→ **Problem to work on**:
Please transcribe the records precisely; pictures stay out of your copy.

________

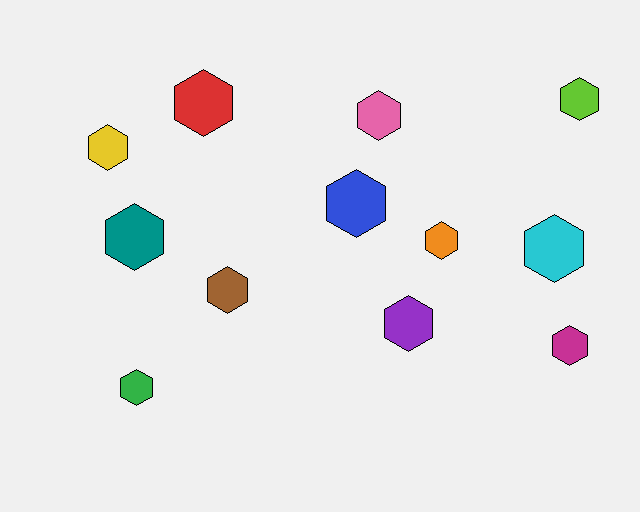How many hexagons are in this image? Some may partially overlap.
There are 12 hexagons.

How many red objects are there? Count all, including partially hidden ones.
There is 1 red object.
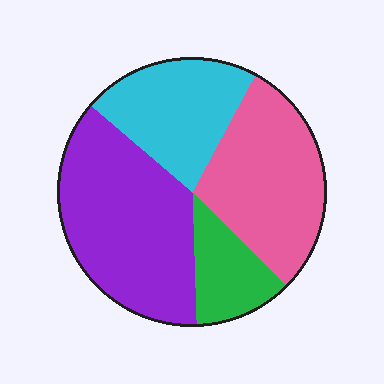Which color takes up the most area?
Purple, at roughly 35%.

________

→ **Output for this exercise**:
How many hexagons are in this image? Some may partially overlap.
There are 12 hexagons.

How many red objects are there? Count all, including partially hidden ones.
There is 1 red object.
Which color takes up the most area?
Purple, at roughly 35%.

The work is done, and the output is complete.